>>>>>
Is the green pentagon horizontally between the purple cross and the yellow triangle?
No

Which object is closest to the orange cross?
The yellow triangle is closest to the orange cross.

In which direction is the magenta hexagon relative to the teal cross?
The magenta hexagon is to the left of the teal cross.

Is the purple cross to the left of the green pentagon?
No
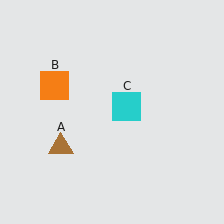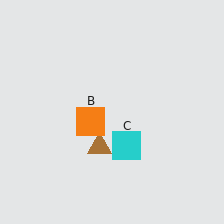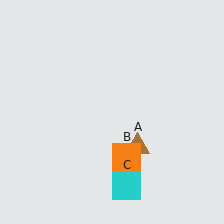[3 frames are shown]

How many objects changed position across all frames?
<<<<<
>>>>>
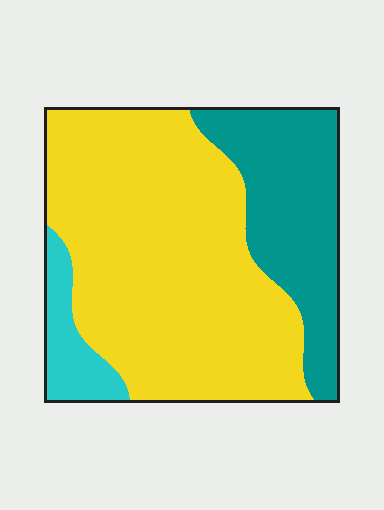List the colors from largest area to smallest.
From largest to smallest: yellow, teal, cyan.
<<<<<
GOAL:
In the listing above, find the line with "[3 frames are shown]" and the line with "How many objects". Copy both of them and every line between, exactly, but not the pictures.

CORRECT RESULT:
[3 frames are shown]

How many objects changed position across all frames?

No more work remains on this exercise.